[Collected data]
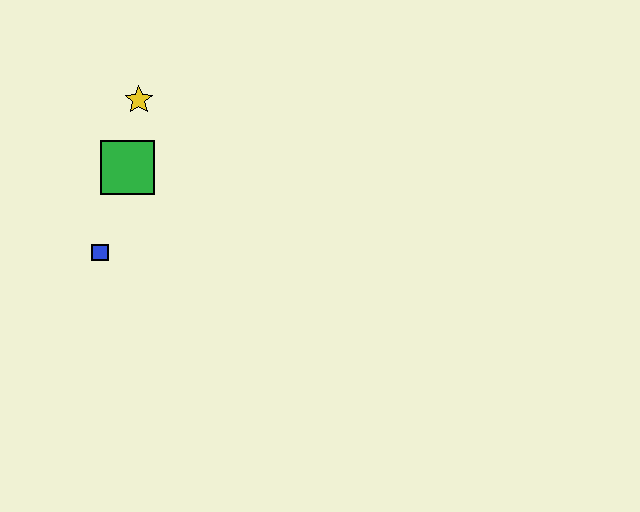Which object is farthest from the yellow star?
The blue square is farthest from the yellow star.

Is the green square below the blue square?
No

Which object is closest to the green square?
The yellow star is closest to the green square.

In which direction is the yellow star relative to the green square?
The yellow star is above the green square.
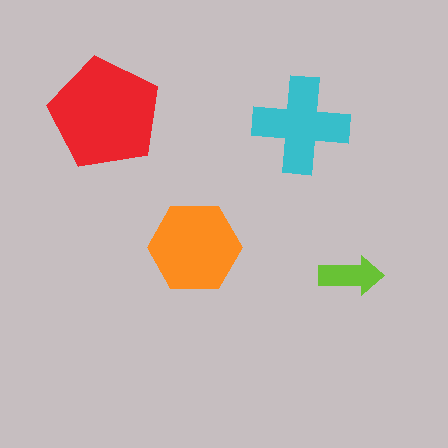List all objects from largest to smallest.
The red pentagon, the orange hexagon, the cyan cross, the lime arrow.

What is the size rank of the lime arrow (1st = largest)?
4th.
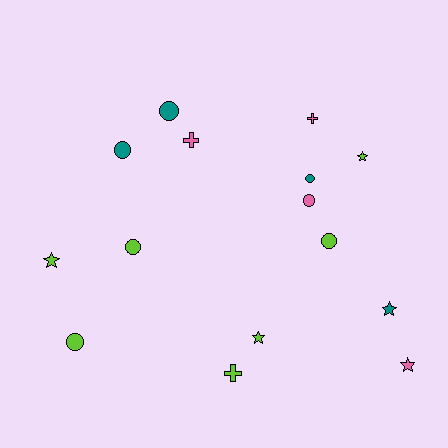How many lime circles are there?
There are 3 lime circles.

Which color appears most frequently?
Lime, with 7 objects.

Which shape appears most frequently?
Circle, with 7 objects.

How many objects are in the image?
There are 15 objects.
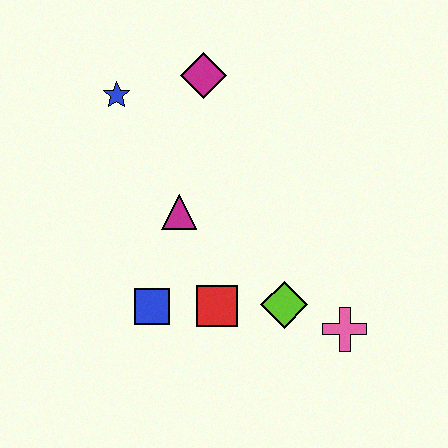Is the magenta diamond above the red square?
Yes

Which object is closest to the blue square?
The red square is closest to the blue square.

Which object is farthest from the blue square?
The magenta diamond is farthest from the blue square.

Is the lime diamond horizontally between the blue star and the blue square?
No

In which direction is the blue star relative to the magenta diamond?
The blue star is to the left of the magenta diamond.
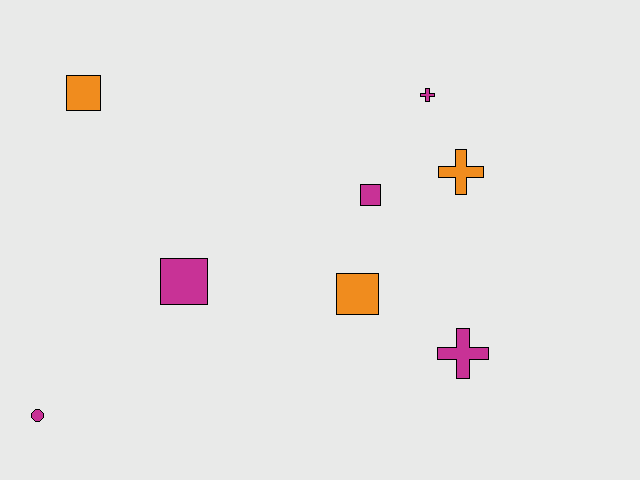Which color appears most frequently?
Magenta, with 5 objects.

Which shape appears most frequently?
Square, with 4 objects.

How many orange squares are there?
There are 2 orange squares.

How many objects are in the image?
There are 8 objects.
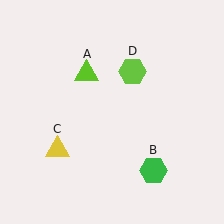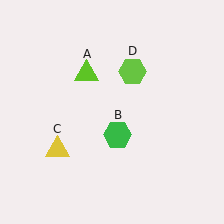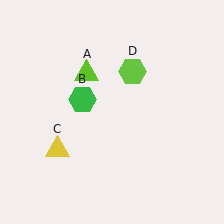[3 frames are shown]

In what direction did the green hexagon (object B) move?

**TASK DIRECTIONS:** Repeat the records above verbatim, with no pictures in the result.

**SOLUTION TO THE EXERCISE:**
Which object is farthest from the yellow star?
The blue square is farthest from the yellow star.

Is the green square below the blue square?
No

Which object is closest to the green square?
The yellow star is closest to the green square.

In which direction is the yellow star relative to the green square?
The yellow star is above the green square.
List all objects from largest to smallest.
The red pentagon, the orange hexagon, the cyan cross, the lime arrow.

What is the size rank of the lime arrow (1st = largest)?
4th.
How many lime circles are there?
There are 3 lime circles.

Which color appears most frequently?
Lime, with 7 objects.

Which shape appears most frequently?
Circle, with 7 objects.

How many objects are in the image?
There are 15 objects.
Is the magenta diamond above the red square?
Yes

Which object is closest to the blue square?
The red square is closest to the blue square.

Which object is farthest from the blue square?
The magenta diamond is farthest from the blue square.

Is the lime diamond horizontally between the blue star and the blue square?
No

In which direction is the blue star relative to the magenta diamond?
The blue star is to the left of the magenta diamond.
Which color appears most frequently?
Magenta, with 5 objects.

Which shape appears most frequently?
Square, with 4 objects.

How many orange squares are there?
There are 2 orange squares.

How many objects are in the image?
There are 8 objects.
[3 frames are shown]

In what direction did the green hexagon (object B) move?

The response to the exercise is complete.